▶ RECORDS TO PROCESS
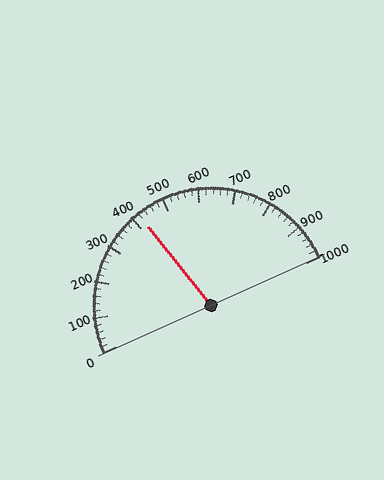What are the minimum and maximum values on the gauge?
The gauge ranges from 0 to 1000.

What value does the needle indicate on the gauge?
The needle indicates approximately 420.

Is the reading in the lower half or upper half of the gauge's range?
The reading is in the lower half of the range (0 to 1000).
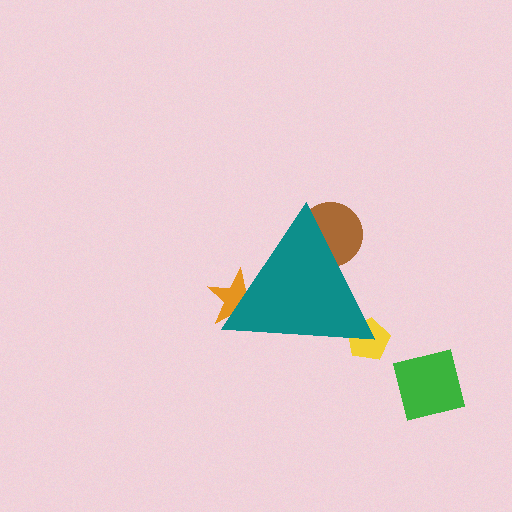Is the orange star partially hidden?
Yes, the orange star is partially hidden behind the teal triangle.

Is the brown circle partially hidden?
Yes, the brown circle is partially hidden behind the teal triangle.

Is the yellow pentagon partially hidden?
Yes, the yellow pentagon is partially hidden behind the teal triangle.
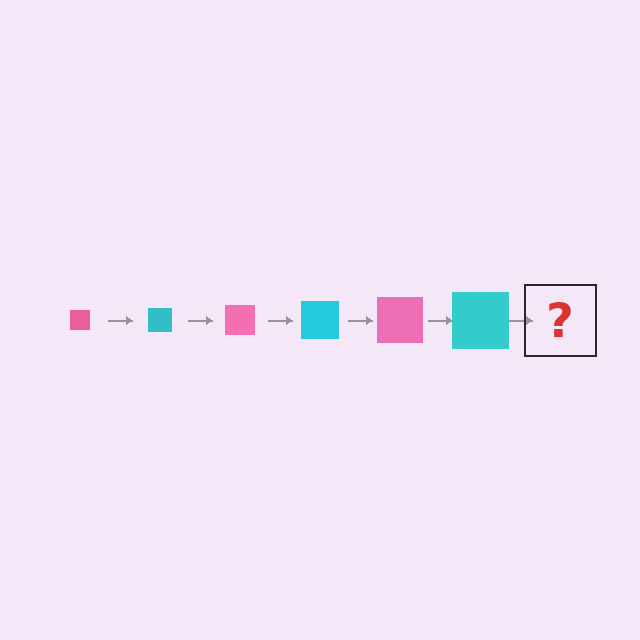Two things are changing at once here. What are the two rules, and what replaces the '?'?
The two rules are that the square grows larger each step and the color cycles through pink and cyan. The '?' should be a pink square, larger than the previous one.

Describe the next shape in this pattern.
It should be a pink square, larger than the previous one.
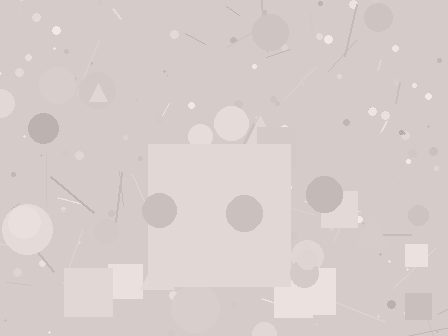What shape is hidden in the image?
A square is hidden in the image.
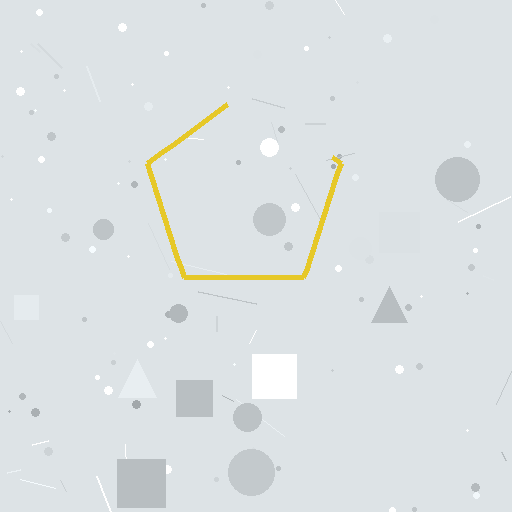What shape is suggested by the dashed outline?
The dashed outline suggests a pentagon.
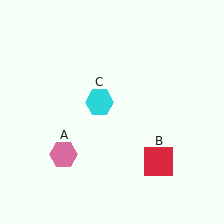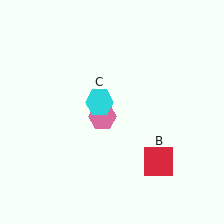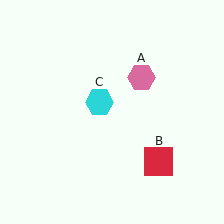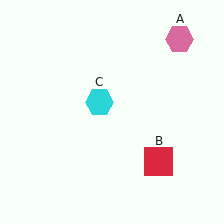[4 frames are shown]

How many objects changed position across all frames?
1 object changed position: pink hexagon (object A).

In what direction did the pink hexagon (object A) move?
The pink hexagon (object A) moved up and to the right.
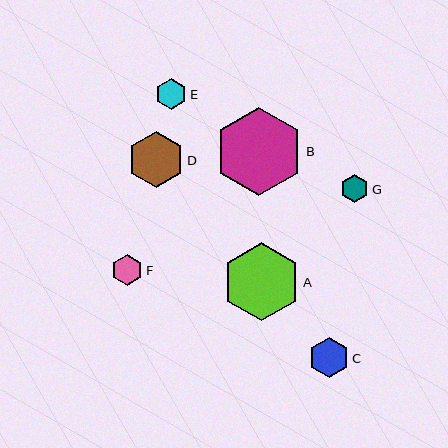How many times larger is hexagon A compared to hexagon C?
Hexagon A is approximately 2.0 times the size of hexagon C.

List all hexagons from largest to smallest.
From largest to smallest: B, A, D, C, F, E, G.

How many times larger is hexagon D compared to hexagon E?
Hexagon D is approximately 1.8 times the size of hexagon E.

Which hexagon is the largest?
Hexagon B is the largest with a size of approximately 88 pixels.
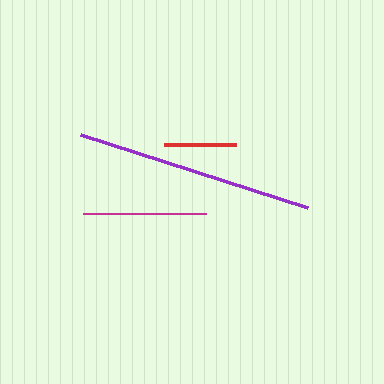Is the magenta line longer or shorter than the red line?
The magenta line is longer than the red line.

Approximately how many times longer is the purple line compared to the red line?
The purple line is approximately 3.3 times the length of the red line.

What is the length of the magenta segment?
The magenta segment is approximately 123 pixels long.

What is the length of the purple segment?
The purple segment is approximately 239 pixels long.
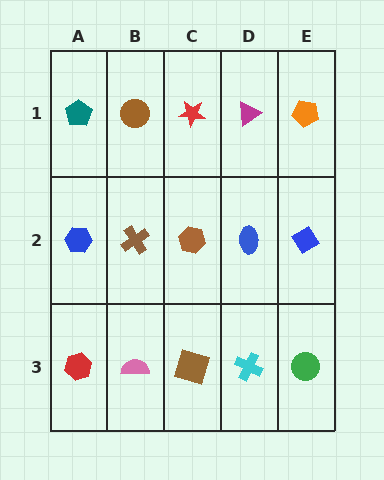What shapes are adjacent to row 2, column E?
An orange pentagon (row 1, column E), a green circle (row 3, column E), a blue ellipse (row 2, column D).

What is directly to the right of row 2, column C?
A blue ellipse.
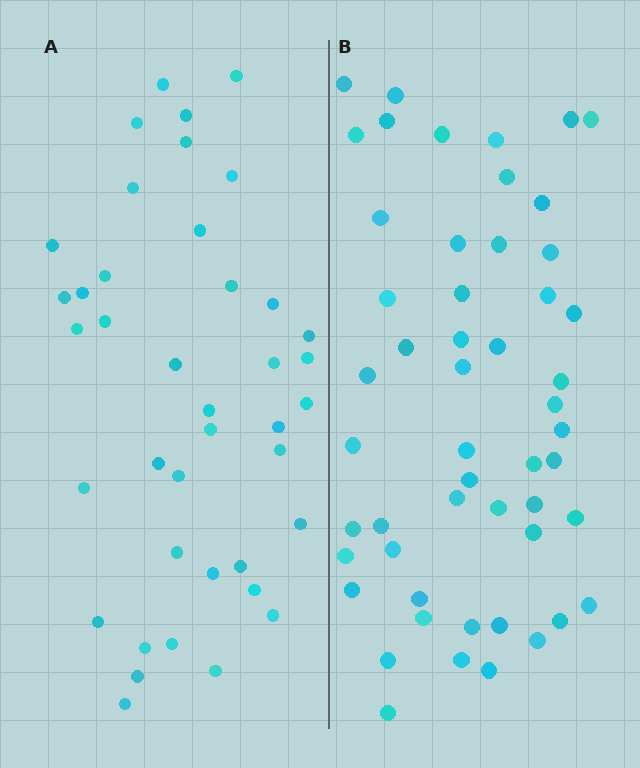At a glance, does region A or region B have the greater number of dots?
Region B (the right region) has more dots.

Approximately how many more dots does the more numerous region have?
Region B has roughly 12 or so more dots than region A.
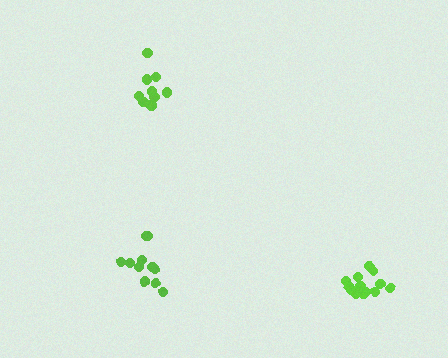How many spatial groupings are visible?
There are 3 spatial groupings.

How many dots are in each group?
Group 1: 13 dots, Group 2: 9 dots, Group 3: 11 dots (33 total).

▶ WORK TO COMPLETE
Give an exact copy of the material, leaving out every picture.

▶ OUTPUT OF THE TASK
What are the minimum and maximum values on the gauge?
The gauge ranges from 0 to 1000.

What value does the needle indicate on the gauge?
The needle indicates approximately 420.

Is the reading in the lower half or upper half of the gauge's range?
The reading is in the lower half of the range (0 to 1000).
Is the orange star partially hidden?
Yes, the orange star is partially hidden behind the teal triangle.

Is the brown circle partially hidden?
Yes, the brown circle is partially hidden behind the teal triangle.

Is the yellow pentagon partially hidden?
Yes, the yellow pentagon is partially hidden behind the teal triangle.
Two things are changing at once here. What are the two rules, and what replaces the '?'?
The two rules are that the square grows larger each step and the color cycles through pink and cyan. The '?' should be a pink square, larger than the previous one.

Describe the next shape in this pattern.
It should be a pink square, larger than the previous one.
What shape is hidden in the image?
A square is hidden in the image.
What shape is suggested by the dashed outline?
The dashed outline suggests a pentagon.
[4 frames are shown]

How many objects changed position across all frames?
1 object changed position: pink hexagon (object A).

In what direction did the pink hexagon (object A) move?
The pink hexagon (object A) moved up and to the right.
How many times larger is hexagon A compared to hexagon C?
Hexagon A is approximately 2.0 times the size of hexagon C.

List all hexagons from largest to smallest.
From largest to smallest: B, A, D, C, F, E, G.

How many times larger is hexagon D compared to hexagon E?
Hexagon D is approximately 1.8 times the size of hexagon E.

Which hexagon is the largest?
Hexagon B is the largest with a size of approximately 88 pixels.
Is the magenta line longer or shorter than the red line?
The magenta line is longer than the red line.

Approximately how many times longer is the purple line compared to the red line?
The purple line is approximately 3.3 times the length of the red line.

What is the length of the magenta segment?
The magenta segment is approximately 123 pixels long.

What is the length of the purple segment?
The purple segment is approximately 239 pixels long.
What shapes are adjacent to row 2, column E?
An orange pentagon (row 1, column E), a green circle (row 3, column E), a blue ellipse (row 2, column D).

What is directly to the right of row 2, column C?
A blue ellipse.
At a glance, does region A or region B have the greater number of dots?
Region B (the right region) has more dots.

Approximately how many more dots does the more numerous region have?
Region B has roughly 12 or so more dots than region A.
How many spatial groupings are visible?
There are 3 spatial groupings.

How many dots are in each group?
Group 1: 13 dots, Group 2: 9 dots, Group 3: 11 dots (33 total).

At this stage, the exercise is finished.